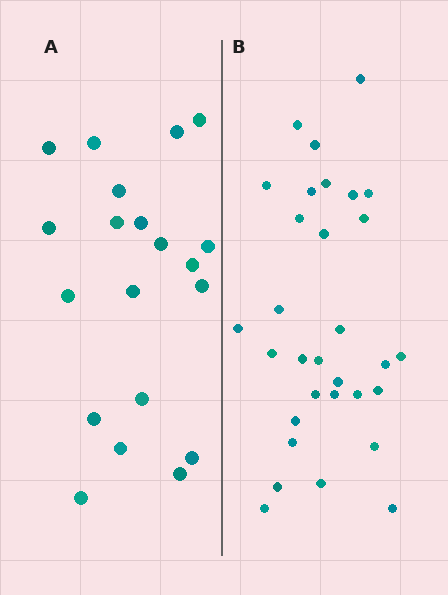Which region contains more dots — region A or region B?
Region B (the right region) has more dots.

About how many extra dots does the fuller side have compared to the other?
Region B has roughly 12 or so more dots than region A.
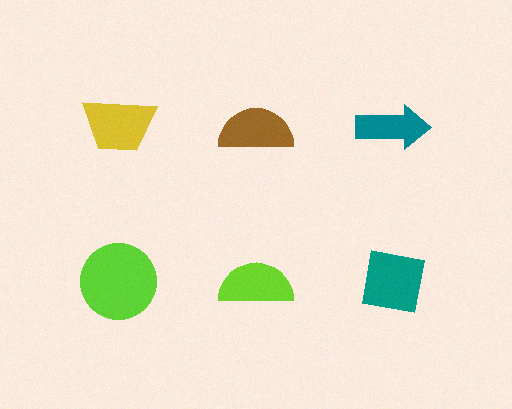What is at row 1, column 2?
A brown semicircle.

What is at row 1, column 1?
A yellow trapezoid.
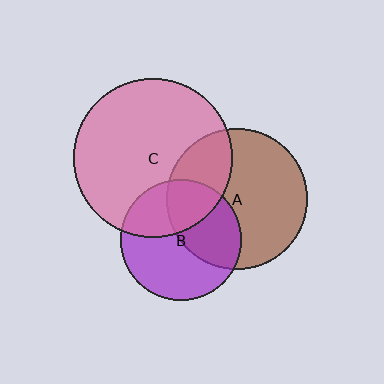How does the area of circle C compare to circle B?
Approximately 1.7 times.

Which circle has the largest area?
Circle C (pink).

·····

*AIM*
Take the data above and repeat it exactly, leaving each picture out.

*REPLY*
Which region contains more dots — region A or region B?
Region B (the right region) has more dots.

About how many extra dots does the fuller side have compared to the other?
Region B has roughly 12 or so more dots than region A.
What is at row 1, column 2?
A brown semicircle.

What is at row 1, column 1?
A yellow trapezoid.
How does the area of circle C compare to circle B?
Approximately 1.7 times.

Which circle has the largest area?
Circle C (pink).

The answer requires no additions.